Records to use
━━━━━━
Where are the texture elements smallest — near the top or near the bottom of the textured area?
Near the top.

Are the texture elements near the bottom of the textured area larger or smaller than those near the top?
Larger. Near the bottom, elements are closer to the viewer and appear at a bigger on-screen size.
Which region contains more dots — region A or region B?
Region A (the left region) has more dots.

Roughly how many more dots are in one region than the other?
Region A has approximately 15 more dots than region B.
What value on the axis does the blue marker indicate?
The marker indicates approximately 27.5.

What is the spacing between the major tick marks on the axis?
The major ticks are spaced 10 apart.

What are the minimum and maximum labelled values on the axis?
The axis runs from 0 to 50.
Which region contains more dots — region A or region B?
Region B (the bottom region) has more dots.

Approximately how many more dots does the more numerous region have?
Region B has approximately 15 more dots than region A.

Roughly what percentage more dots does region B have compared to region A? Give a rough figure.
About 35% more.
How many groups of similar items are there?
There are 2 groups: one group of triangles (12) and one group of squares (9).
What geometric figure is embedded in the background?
━━━━━━
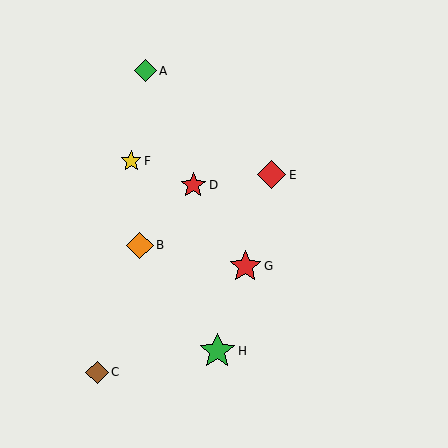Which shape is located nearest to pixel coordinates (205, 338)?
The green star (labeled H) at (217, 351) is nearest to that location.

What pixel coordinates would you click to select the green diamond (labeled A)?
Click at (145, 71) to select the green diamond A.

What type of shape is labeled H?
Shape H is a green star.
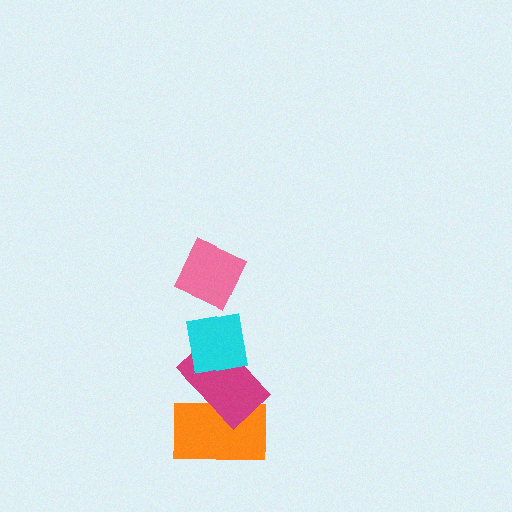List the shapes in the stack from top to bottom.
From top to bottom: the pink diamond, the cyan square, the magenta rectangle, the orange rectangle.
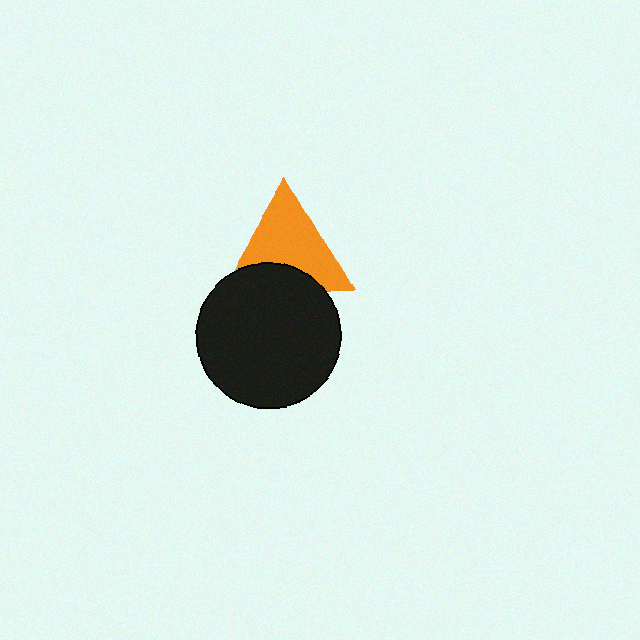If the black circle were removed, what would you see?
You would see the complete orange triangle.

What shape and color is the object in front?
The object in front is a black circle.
━━━━━━
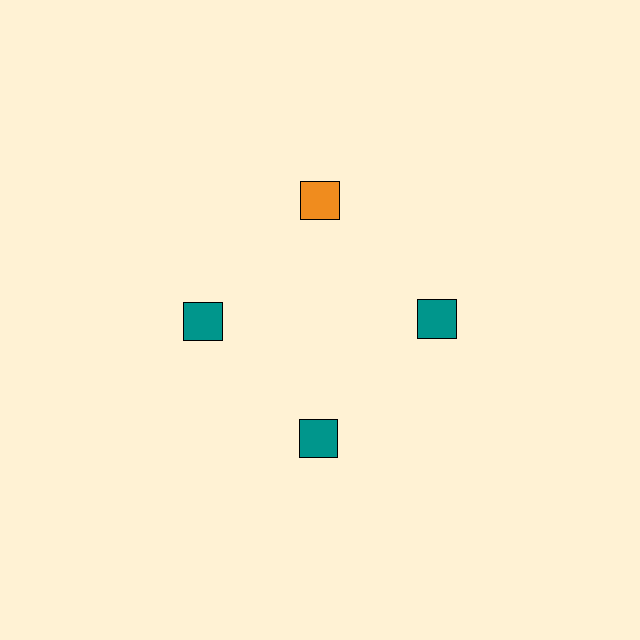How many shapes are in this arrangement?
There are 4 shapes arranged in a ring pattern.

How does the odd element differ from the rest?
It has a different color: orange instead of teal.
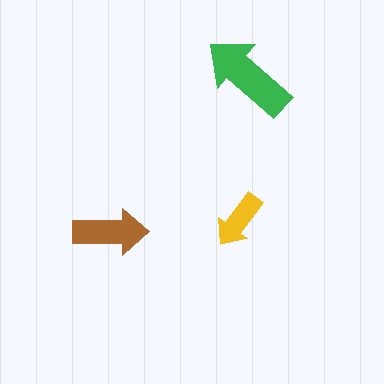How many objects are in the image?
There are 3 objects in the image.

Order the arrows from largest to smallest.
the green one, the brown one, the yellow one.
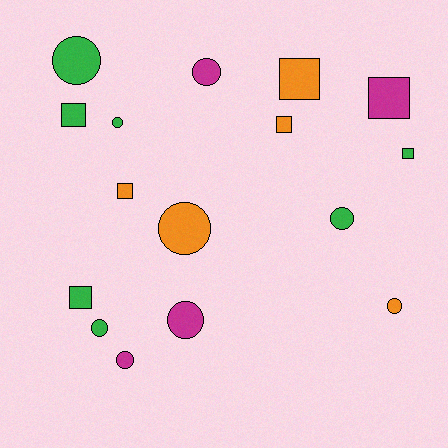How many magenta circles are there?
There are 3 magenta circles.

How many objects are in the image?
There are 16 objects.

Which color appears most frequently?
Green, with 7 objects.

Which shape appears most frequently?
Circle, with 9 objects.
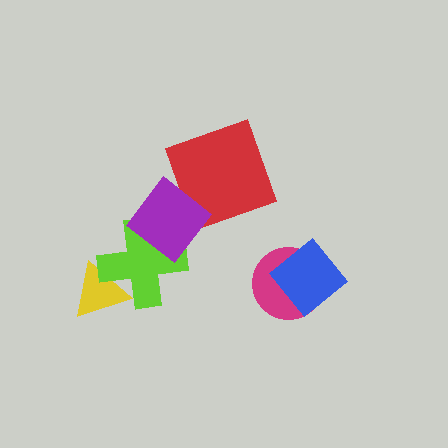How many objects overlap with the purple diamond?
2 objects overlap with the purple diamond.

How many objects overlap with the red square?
━━━━━━
Exercise aim
Starting at the line that contains "How many groups of similar items are there?" and ending at the line that contains "What geometric figure", repeat each line exactly, both ends included, and nothing else.

Final result
How many groups of similar items are there?
There are 2 groups: one group of triangles (12) and one group of squares (9).
What geometric figure is embedded in the background?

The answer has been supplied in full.